__What this task involves__: The lines to be set down run from the line containing "Which shape has the smallest area?" through the final line of the data below; print them exactly and print nothing else.

__Synthetic figure question data__:
····················
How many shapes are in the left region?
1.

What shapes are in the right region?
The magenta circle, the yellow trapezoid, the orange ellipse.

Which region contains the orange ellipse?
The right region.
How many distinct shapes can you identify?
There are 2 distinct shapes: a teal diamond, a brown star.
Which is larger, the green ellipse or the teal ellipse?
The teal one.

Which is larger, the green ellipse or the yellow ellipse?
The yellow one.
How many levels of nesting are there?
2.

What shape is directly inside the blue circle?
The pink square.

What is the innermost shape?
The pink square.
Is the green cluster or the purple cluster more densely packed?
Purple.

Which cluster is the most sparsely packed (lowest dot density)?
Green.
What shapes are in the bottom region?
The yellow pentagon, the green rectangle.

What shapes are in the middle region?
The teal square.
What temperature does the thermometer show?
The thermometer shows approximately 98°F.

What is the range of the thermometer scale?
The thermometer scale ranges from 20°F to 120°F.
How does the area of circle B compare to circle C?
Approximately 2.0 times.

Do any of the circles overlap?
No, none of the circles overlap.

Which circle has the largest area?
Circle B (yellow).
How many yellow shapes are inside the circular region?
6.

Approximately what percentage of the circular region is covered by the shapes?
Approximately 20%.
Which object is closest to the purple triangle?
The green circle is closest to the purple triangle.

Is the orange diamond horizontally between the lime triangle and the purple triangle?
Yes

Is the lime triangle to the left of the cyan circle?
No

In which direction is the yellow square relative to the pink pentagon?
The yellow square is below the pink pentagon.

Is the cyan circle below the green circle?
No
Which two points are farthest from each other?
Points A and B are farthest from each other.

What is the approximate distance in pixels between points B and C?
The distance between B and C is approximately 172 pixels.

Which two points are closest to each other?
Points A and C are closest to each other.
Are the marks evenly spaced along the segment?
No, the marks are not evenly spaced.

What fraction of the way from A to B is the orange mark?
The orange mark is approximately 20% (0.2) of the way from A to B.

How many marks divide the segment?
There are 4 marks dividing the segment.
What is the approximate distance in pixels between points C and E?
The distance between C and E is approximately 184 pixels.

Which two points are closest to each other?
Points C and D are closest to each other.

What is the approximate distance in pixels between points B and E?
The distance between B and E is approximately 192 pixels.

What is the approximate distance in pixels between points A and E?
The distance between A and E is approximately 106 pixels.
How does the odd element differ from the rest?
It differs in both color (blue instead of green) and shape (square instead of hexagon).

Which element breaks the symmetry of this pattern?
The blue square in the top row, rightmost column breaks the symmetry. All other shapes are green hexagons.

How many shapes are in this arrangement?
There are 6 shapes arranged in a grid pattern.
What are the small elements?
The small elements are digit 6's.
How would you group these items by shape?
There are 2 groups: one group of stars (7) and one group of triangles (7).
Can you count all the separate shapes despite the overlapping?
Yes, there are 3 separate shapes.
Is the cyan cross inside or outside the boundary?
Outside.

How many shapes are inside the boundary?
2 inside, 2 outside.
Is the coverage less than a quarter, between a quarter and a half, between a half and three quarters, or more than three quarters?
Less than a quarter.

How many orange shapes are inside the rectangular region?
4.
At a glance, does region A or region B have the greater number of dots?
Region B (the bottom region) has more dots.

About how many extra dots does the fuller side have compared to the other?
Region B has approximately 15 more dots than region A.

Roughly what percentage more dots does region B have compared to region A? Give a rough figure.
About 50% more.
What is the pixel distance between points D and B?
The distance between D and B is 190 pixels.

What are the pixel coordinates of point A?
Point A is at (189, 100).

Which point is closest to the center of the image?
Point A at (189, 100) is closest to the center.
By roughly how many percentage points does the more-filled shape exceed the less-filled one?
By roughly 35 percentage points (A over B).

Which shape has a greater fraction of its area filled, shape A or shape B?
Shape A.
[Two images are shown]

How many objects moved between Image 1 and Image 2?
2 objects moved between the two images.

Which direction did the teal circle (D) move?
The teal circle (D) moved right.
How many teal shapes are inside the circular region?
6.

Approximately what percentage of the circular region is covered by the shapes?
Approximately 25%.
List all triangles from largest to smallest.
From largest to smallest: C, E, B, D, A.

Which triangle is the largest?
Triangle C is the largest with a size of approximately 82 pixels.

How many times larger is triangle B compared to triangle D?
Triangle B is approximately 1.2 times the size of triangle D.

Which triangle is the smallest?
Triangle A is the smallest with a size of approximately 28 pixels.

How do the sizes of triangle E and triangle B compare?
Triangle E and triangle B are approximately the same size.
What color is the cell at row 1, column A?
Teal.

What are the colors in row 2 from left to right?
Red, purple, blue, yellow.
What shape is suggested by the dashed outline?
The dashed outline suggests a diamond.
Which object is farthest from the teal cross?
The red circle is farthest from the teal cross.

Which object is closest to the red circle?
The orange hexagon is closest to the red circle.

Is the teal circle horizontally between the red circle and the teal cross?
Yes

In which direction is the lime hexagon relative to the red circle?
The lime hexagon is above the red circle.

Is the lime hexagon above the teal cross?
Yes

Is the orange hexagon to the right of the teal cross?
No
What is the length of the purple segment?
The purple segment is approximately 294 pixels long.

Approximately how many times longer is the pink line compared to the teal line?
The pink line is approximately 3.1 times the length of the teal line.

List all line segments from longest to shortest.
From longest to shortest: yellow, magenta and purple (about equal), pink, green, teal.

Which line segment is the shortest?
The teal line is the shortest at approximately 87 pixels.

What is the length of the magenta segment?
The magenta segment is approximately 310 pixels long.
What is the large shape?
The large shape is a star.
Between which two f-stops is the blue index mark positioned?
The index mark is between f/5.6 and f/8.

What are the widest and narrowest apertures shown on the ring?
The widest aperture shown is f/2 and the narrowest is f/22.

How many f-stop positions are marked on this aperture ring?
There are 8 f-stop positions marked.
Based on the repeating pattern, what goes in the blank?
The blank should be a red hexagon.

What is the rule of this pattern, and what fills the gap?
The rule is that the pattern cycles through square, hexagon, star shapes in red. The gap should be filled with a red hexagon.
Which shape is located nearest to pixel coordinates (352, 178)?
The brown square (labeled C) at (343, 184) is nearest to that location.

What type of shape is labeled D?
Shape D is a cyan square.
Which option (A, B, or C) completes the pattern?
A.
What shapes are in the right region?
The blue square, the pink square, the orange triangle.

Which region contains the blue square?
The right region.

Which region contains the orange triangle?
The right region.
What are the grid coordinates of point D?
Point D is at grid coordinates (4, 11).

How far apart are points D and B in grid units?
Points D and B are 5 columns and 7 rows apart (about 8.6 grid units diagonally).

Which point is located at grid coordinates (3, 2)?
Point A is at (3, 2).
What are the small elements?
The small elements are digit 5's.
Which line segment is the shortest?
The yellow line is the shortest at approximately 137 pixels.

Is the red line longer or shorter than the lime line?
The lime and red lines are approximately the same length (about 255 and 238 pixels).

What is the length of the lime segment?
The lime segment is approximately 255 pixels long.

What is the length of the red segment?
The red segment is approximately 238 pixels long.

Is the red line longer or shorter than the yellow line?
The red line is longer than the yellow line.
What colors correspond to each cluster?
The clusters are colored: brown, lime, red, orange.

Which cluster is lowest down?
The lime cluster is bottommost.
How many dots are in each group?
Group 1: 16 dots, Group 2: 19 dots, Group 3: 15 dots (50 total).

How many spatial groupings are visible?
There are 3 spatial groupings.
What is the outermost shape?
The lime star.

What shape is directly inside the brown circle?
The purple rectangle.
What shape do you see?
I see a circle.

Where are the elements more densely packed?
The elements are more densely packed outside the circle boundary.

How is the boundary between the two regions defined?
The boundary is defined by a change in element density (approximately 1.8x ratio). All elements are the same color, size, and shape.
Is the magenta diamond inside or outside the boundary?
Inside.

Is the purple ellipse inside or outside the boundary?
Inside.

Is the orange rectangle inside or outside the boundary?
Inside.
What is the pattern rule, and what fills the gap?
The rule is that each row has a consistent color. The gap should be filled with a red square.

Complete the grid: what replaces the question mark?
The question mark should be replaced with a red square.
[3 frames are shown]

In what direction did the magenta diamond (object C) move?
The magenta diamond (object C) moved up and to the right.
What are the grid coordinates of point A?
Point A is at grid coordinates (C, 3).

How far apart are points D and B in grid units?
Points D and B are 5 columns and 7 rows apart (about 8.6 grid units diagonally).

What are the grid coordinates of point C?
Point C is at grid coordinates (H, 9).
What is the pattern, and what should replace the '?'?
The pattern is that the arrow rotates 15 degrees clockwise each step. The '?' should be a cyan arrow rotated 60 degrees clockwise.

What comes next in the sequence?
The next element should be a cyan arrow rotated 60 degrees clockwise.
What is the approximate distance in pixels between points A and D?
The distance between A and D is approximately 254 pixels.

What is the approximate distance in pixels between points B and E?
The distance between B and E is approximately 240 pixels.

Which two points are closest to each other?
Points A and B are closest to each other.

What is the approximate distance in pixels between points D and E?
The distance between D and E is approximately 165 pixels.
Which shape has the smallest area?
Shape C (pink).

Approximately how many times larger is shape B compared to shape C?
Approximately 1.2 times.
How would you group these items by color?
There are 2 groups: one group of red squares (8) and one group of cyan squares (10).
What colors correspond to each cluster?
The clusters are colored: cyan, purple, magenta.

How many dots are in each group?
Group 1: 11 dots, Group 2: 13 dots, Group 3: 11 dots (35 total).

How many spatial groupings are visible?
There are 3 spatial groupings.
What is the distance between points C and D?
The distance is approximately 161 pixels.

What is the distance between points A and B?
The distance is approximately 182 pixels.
····················
__Reply__:
Which shape has the smallest area?
Shape C (pink).

Approximately how many times larger is shape B compared to shape C?
Approximately 1.2 times.
How would you group these items by color?
There are 2 groups: one group of red squares (8) and one group of cyan squares (10).
What colors correspond to each cluster?
The clusters are colored: cyan, purple, magenta.

How many dots are in each group?
Group 1: 11 dots, Group 2: 13 dots, Group 3: 11 dots (35 total).

How many spatial groupings are visible?
There are 3 spatial groupings.
What is the distance between points C and D?
The distance is approximately 161 pixels.

What is the distance between points A and B?
The distance is approximately 182 pixels.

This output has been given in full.